(Written request):
Return, word for word, only the lines from the one containing "What is the distance between points C and D?" through the last line of the entries.

(Input for this task):
• • • • • • •

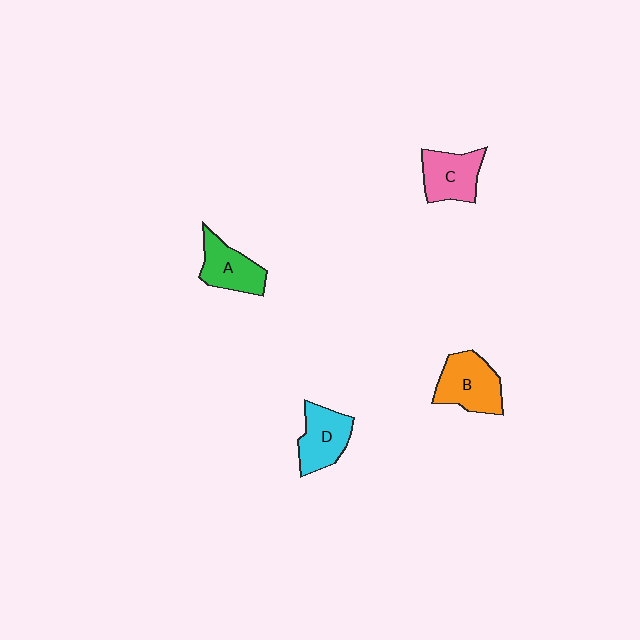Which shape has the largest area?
Shape B (orange).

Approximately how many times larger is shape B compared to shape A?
Approximately 1.2 times.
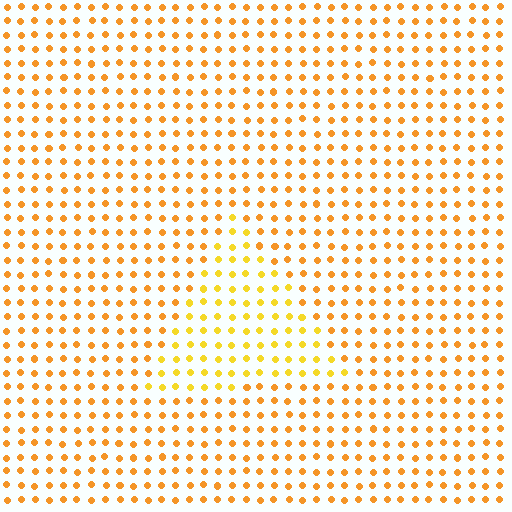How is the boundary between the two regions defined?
The boundary is defined purely by a slight shift in hue (about 20 degrees). Spacing, size, and orientation are identical on both sides.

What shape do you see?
I see a triangle.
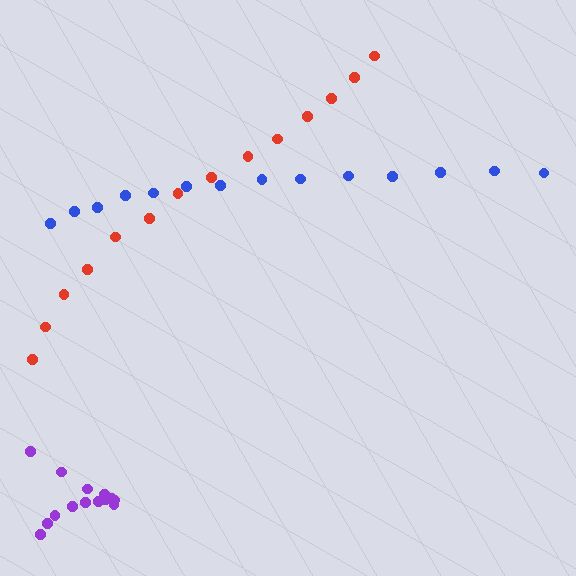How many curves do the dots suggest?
There are 3 distinct paths.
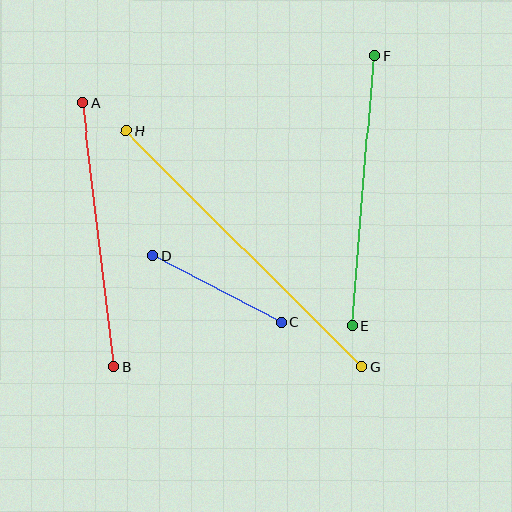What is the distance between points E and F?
The distance is approximately 271 pixels.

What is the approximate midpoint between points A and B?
The midpoint is at approximately (98, 235) pixels.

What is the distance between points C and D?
The distance is approximately 145 pixels.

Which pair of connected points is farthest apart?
Points G and H are farthest apart.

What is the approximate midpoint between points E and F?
The midpoint is at approximately (363, 191) pixels.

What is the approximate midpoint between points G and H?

• • • • • • •

(Expected output):
What is the distance between points C and D?
The distance is approximately 145 pixels.

Which pair of connected points is farthest apart?
Points G and H are farthest apart.

What is the approximate midpoint between points E and F?
The midpoint is at approximately (363, 191) pixels.

What is the approximate midpoint between points G and H?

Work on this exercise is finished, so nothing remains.